* Goal
Transcribe all of the material exactly.
begin Exercise material
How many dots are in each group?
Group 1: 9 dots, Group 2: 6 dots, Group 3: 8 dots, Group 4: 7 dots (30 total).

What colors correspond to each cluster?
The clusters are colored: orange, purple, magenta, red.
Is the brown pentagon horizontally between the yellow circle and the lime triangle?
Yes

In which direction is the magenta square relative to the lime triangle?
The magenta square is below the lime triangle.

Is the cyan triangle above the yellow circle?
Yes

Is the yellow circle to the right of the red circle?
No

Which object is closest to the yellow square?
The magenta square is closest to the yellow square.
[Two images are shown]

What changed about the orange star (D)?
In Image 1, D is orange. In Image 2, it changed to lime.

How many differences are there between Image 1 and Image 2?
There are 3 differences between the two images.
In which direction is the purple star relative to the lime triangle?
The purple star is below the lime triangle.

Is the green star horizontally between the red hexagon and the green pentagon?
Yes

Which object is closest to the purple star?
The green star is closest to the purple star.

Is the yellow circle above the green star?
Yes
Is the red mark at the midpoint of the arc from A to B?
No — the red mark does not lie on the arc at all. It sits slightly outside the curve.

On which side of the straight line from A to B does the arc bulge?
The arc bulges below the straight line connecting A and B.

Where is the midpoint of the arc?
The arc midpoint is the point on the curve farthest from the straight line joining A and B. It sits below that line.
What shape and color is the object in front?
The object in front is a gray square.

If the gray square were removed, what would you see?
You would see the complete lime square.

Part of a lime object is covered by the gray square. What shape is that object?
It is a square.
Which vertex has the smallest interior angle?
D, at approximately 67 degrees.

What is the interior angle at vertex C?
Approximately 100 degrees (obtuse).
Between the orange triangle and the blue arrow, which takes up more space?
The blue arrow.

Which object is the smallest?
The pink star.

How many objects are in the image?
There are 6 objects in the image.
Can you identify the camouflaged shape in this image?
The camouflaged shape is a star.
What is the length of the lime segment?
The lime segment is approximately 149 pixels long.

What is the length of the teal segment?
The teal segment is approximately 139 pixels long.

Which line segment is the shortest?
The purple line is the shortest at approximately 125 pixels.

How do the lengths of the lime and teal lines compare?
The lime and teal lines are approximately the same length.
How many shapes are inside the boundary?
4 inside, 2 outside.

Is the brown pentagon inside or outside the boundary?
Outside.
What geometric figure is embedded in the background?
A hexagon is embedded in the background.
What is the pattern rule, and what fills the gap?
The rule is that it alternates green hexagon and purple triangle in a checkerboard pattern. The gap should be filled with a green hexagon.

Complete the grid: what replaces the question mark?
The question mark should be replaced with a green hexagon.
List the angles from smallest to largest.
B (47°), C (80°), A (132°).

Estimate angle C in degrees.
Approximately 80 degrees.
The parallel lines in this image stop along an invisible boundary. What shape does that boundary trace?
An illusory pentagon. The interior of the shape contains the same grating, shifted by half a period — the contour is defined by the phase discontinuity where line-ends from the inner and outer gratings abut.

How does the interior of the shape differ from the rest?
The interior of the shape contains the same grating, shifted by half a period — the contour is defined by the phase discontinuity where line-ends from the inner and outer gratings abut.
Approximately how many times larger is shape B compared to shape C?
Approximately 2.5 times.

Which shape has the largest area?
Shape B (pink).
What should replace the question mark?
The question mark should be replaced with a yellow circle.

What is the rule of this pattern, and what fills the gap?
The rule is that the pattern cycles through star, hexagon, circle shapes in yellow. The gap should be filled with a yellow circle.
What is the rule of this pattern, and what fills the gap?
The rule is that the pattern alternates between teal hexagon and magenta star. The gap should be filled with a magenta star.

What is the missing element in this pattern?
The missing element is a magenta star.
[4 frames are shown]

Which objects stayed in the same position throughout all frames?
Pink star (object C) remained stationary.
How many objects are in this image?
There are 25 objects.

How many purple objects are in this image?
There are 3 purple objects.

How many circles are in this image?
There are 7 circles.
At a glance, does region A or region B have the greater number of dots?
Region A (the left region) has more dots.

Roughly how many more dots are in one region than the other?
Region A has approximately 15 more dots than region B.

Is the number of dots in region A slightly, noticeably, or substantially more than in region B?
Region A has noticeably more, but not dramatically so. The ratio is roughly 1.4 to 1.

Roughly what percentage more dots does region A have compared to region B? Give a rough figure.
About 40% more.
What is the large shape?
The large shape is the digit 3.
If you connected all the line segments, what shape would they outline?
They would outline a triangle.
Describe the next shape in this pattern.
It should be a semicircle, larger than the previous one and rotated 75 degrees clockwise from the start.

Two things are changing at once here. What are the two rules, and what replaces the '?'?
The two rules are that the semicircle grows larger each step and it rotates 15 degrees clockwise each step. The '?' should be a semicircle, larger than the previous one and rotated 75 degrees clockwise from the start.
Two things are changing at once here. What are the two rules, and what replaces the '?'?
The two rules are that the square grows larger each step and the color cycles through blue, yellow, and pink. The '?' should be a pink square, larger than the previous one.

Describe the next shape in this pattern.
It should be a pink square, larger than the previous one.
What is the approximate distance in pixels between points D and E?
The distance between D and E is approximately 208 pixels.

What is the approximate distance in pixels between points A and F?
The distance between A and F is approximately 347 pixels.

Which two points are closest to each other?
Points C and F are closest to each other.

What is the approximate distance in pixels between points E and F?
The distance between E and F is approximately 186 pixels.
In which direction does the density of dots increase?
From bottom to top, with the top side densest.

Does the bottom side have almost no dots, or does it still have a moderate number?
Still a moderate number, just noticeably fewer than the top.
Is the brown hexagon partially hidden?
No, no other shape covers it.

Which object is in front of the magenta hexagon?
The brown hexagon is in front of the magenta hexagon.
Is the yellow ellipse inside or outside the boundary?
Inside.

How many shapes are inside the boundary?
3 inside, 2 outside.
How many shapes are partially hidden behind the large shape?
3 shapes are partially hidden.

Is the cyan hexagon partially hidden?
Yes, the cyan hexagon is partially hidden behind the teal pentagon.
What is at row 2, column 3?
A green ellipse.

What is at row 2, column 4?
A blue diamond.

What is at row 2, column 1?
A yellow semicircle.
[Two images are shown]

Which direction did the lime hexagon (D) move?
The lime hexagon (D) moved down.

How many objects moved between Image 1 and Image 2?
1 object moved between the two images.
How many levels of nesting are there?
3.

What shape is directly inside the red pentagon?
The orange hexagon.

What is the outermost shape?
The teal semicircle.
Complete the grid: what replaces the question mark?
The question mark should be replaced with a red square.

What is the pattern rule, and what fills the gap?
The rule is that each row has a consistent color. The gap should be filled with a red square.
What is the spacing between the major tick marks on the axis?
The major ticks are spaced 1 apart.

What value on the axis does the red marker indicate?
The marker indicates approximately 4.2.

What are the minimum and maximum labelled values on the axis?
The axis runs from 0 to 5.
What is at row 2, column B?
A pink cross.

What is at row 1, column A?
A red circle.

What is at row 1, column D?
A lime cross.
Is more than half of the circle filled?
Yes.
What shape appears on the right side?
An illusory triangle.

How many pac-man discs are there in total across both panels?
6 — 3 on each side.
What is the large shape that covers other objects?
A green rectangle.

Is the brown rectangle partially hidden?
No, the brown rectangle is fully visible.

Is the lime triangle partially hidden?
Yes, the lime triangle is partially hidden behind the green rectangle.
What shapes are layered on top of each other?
end Exercise material
* The completed task
How many dots are in each group?
Group 1: 9 dots, Group 2: 6 dots, Group 3: 8 dots, Group 4: 7 dots (30 total).

What colors correspond to each cluster?
The clusters are colored: orange, purple, magenta, red.
Is the brown pentagon horizontally between the yellow circle and the lime triangle?
Yes

In which direction is the magenta square relative to the lime triangle?
The magenta square is below the lime triangle.

Is the cyan triangle above the yellow circle?
Yes

Is the yellow circle to the right of the red circle?
No

Which object is closest to the yellow square?
The magenta square is closest to the yellow square.
[Two images are shown]

What changed about the orange star (D)?
In Image 1, D is orange. In Image 2, it changed to lime.

How many differences are there between Image 1 and Image 2?
There are 3 differences between the two images.
In which direction is the purple star relative to the lime triangle?
The purple star is below the lime triangle.

Is the green star horizontally between the red hexagon and the green pentagon?
Yes

Which object is closest to the purple star?
The green star is closest to the purple star.

Is the yellow circle above the green star?
Yes
Is the red mark at the midpoint of the arc from A to B?
No — the red mark does not lie on the arc at all. It sits slightly outside the curve.

On which side of the straight line from A to B does the arc bulge?
The arc bulges below the straight line connecting A and B.

Where is the midpoint of the arc?
The arc midpoint is the point on the curve farthest from the straight line joining A and B. It sits below that line.
What shape and color is the object in front?
The object in front is a gray square.

If the gray square were removed, what would you see?
You would see the complete lime square.

Part of a lime object is covered by the gray square. What shape is that object?
It is a square.
Which vertex has the smallest interior angle?
D, at approximately 67 degrees.

What is the interior angle at vertex C?
Approximately 100 degrees (obtuse).
Between the orange triangle and the blue arrow, which takes up more space?
The blue arrow.

Which object is the smallest?
The pink star.

How many objects are in the image?
There are 6 objects in the image.
Can you identify the camouflaged shape in this image?
The camouflaged shape is a star.
What is the length of the lime segment?
The lime segment is approximately 149 pixels long.

What is the length of the teal segment?
The teal segment is approximately 139 pixels long.

Which line segment is the shortest?
The purple line is the shortest at approximately 125 pixels.

How do the lengths of the lime and teal lines compare?
The lime and teal lines are approximately the same length.
How many shapes are inside the boundary?
4 inside, 2 outside.

Is the brown pentagon inside or outside the boundary?
Outside.
What geometric figure is embedded in the background?
A hexagon is embedded in the background.
What is the pattern rule, and what fills the gap?
The rule is that it alternates green hexagon and purple triangle in a checkerboard pattern. The gap should be filled with a green hexagon.

Complete the grid: what replaces the question mark?
The question mark should be replaced with a green hexagon.
List the angles from smallest to largest.
B (47°), C (80°), A (132°).

Estimate angle C in degrees.
Approximately 80 degrees.
The parallel lines in this image stop along an invisible boundary. What shape does that boundary trace?
An illusory pentagon. The interior of the shape contains the same grating, shifted by half a period — the contour is defined by the phase discontinuity where line-ends from the inner and outer gratings abut.

How does the interior of the shape differ from the rest?
The interior of the shape contains the same grating, shifted by half a period — the contour is defined by the phase discontinuity where line-ends from the inner and outer gratings abut.
Approximately how many times larger is shape B compared to shape C?
Approximately 2.5 times.

Which shape has the largest area?
Shape B (pink).
What should replace the question mark?
The question mark should be replaced with a yellow circle.

What is the rule of this pattern, and what fills the gap?
The rule is that the pattern cycles through star, hexagon, circle shapes in yellow. The gap should be filled with a yellow circle.
What is the rule of this pattern, and what fills the gap?
The rule is that the pattern alternates between teal hexagon and magenta star. The gap should be filled with a magenta star.

What is the missing element in this pattern?
The missing element is a magenta star.
[4 frames are shown]

Which objects stayed in the same position throughout all frames?
Pink star (object C) remained stationary.
How many objects are in this image?
There are 25 objects.

How many purple objects are in this image?
There are 3 purple objects.

How many circles are in this image?
There are 7 circles.
At a glance, does region A or region B have the greater number of dots?
Region A (the left region) has more dots.

Roughly how many more dots are in one region than the other?
Region A has approximately 15 more dots than region B.

Is the number of dots in region A slightly, noticeably, or substantially more than in region B?
Region A has noticeably more, but not dramatically so. The ratio is roughly 1.4 to 1.

Roughly what percentage more dots does region A have compared to region B? Give a rough figure.
About 40% more.
What is the large shape?
The large shape is the digit 3.
If you connected all the line segments, what shape would they outline?
They would outline a triangle.
Describe the next shape in this pattern.
It should be a semicircle, larger than the previous one and rotated 75 degrees clockwise from the start.

Two things are changing at once here. What are the two rules, and what replaces the '?'?
The two rules are that the semicircle grows larger each step and it rotates 15 degrees clockwise each step. The '?' should be a semicircle, larger than the previous one and rotated 75 degrees clockwise from the start.
Two things are changing at once here. What are the two rules, and what replaces the '?'?
The two rules are that the square grows larger each step and the color cycles through blue, yellow, and pink. The '?' should be a pink square, larger than the previous one.

Describe the next shape in this pattern.
It should be a pink square, larger than the previous one.
What is the approximate distance in pixels between points D and E?
The distance between D and E is approximately 208 pixels.

What is the approximate distance in pixels between points A and F?
The distance between A and F is approximately 347 pixels.

Which two points are closest to each other?
Points C and F are closest to each other.

What is the approximate distance in pixels between points E and F?
The distance between E and F is approximately 186 pixels.
In which direction does the density of dots increase?
From bottom to top, with the top side densest.

Does the bottom side have almost no dots, or does it still have a moderate number?
Still a moderate number, just noticeably fewer than the top.
Is the brown hexagon partially hidden?
No, no other shape covers it.

Which object is in front of the magenta hexagon?
The brown hexagon is in front of the magenta hexagon.
Is the yellow ellipse inside or outside the boundary?
Inside.

How many shapes are inside the boundary?
3 inside, 2 outside.
How many shapes are partially hidden behind the large shape?
3 shapes are partially hidden.

Is the cyan hexagon partially hidden?
Yes, the cyan hexagon is partially hidden behind the teal pentagon.
What is at row 2, column 3?
A green ellipse.

What is at row 2, column 4?
A blue diamond.

What is at row 2, column 1?
A yellow semicircle.
[Two images are shown]

Which direction did the lime hexagon (D) move?
The lime hexagon (D) moved down.

How many objects moved between Image 1 and Image 2?
1 object moved between the two images.
How many levels of nesting are there?
3.

What shape is directly inside the red pentagon?
The orange hexagon.

What is the outermost shape?
The teal semicircle.
Complete the grid: what replaces the question mark?
The question mark should be replaced with a red square.

What is the pattern rule, and what fills the gap?
The rule is that each row has a consistent color. The gap should be filled with a red square.
What is the spacing between the major tick marks on the axis?
The major ticks are spaced 1 apart.

What value on the axis does the red marker indicate?
The marker indicates approximately 4.2.

What are the minimum and maximum labelled values on the axis?
The axis runs from 0 to 5.
What is at row 2, column B?
A pink cross.

What is at row 1, column A?
A red circle.

What is at row 1, column D?
A lime cross.
Is more than half of the circle filled?
Yes.
What shape appears on the right side?
An illusory triangle.

How many pac-man discs are there in total across both panels?
6 — 3 on each side.
What is the large shape that covers other objects?
A green rectangle.

Is the brown rectangle partially hidden?
No, the brown rectangle is fully visible.

Is the lime triangle partially hidden?
Yes, the lime triangle is partially hidden behind the green rectangle.
What shapes are layered on top of each other?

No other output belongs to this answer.